PROVIDED RECORDS >>
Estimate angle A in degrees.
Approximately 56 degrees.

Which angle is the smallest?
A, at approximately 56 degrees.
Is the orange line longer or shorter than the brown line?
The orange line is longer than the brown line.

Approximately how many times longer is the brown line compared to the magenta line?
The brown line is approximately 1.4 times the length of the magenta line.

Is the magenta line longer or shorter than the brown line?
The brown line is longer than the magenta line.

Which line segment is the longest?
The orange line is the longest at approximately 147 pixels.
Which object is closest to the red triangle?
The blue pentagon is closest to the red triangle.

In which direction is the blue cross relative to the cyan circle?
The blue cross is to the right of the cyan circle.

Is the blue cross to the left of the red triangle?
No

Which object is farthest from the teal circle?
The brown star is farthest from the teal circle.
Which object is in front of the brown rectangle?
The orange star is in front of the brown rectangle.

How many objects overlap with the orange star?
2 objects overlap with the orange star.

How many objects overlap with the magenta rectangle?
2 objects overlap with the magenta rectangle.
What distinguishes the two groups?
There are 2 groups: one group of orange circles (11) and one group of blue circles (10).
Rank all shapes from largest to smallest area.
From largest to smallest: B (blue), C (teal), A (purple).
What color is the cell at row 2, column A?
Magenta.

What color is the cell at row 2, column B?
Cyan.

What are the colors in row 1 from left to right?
--
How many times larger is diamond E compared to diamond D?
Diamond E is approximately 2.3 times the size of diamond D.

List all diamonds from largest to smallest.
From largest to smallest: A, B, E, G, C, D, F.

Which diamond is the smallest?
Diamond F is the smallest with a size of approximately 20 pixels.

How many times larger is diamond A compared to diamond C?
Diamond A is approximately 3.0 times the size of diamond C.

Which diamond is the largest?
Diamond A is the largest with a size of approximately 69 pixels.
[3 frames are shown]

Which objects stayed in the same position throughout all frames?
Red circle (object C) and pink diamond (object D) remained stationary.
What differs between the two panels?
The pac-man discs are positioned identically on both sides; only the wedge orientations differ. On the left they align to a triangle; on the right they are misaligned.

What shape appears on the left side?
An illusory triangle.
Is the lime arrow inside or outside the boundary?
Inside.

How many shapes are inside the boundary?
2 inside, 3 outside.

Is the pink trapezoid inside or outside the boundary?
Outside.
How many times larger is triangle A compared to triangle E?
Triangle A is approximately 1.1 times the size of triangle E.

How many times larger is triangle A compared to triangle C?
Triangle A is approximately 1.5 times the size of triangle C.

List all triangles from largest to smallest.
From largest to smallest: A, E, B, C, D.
==
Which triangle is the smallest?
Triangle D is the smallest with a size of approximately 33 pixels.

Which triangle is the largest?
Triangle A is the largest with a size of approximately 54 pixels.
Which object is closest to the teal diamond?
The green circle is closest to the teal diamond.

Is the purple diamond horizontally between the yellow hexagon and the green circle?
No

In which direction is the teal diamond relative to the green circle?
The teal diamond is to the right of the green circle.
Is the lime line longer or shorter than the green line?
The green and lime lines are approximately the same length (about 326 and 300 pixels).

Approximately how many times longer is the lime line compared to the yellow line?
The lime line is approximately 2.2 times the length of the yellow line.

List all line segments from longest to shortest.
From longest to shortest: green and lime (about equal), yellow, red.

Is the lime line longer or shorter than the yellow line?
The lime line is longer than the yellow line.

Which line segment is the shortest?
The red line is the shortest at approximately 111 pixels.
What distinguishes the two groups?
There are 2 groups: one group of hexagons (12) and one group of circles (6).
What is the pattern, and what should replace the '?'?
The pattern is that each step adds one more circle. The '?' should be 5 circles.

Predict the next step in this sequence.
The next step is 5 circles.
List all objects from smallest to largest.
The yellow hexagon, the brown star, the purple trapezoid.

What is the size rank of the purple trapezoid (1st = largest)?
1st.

PROBLEM REQUIREMENTS >> Transcribe word for word the lines from the one holding "How many objects overlap with the orange" through the one holding "What are the". Include both, and add nothing.

WRITTEN ANSWER >>
How many objects overlap with the orange star?
2 objects overlap with the orange star.

How many objects overlap with the magenta rectangle?
2 objects overlap with the magenta rectangle.
What distinguishes the two groups?
There are 2 groups: one group of orange circles (11) and one group of blue circles (10).
Rank all shapes from largest to smallest area.
From largest to smallest: B (blue), C (teal), A (purple).
What color is the cell at row 2, column A?
Magenta.

What color is the cell at row 2, column B?
Cyan.

What are the colors in row 1 from left to right?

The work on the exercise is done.